_Description of the task_
Everything from the line containing "List all diamonds from largest to smallest." down to the line containing "Which diamond is the largest?" is to be returned exactly; include both boundary lines and leave out all others.

_Supplied records_
····················

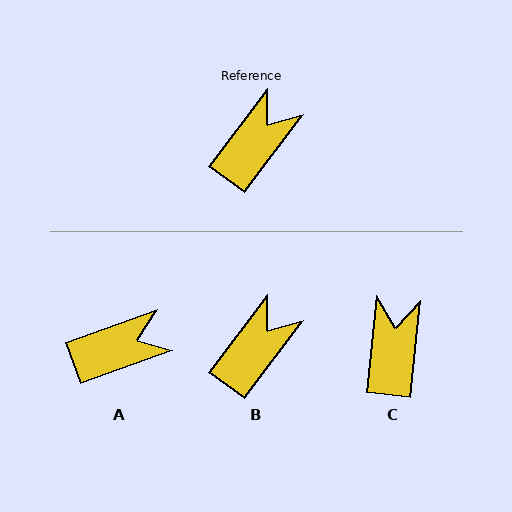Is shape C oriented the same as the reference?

····················

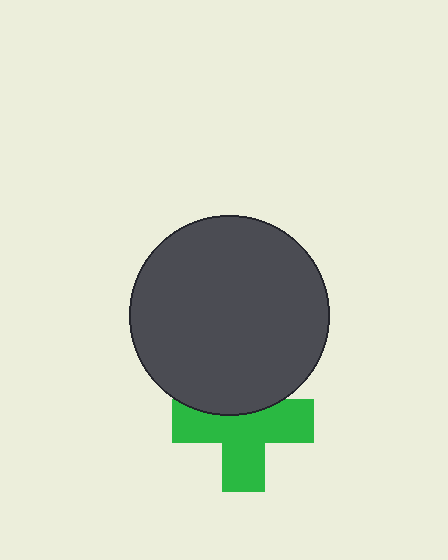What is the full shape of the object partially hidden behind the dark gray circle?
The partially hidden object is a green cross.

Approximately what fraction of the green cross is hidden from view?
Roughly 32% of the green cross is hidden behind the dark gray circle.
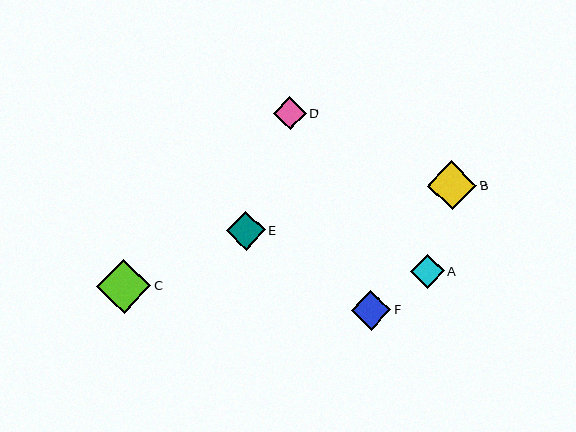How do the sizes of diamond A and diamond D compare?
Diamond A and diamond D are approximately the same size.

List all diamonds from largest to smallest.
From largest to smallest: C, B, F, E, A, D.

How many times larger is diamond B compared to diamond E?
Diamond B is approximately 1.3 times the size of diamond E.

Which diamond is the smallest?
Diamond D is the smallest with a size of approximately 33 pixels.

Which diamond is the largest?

····················

_Exercise response_
List all diamonds from largest to smallest.
From largest to smallest: C, B, F, E, A, D.

How many times larger is diamond B compared to diamond E?
Diamond B is approximately 1.3 times the size of diamond E.

Which diamond is the smallest?
Diamond D is the smallest with a size of approximately 33 pixels.

Which diamond is the largest?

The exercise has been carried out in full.